### [Exercise objective]
Send each entry back exactly as given, pictures excluded.

### [Provided material]
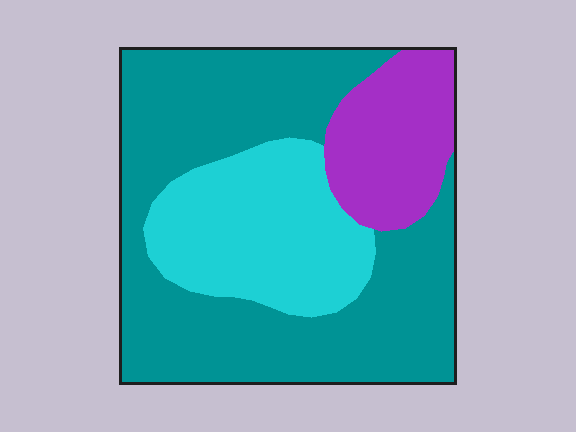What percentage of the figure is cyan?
Cyan takes up about one quarter (1/4) of the figure.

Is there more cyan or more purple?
Cyan.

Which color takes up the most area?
Teal, at roughly 60%.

### [Answer to the exercise]
What percentage of the figure is cyan?
Cyan takes up about one quarter (1/4) of the figure.

Is there more cyan or more purple?
Cyan.

Which color takes up the most area?
Teal, at roughly 60%.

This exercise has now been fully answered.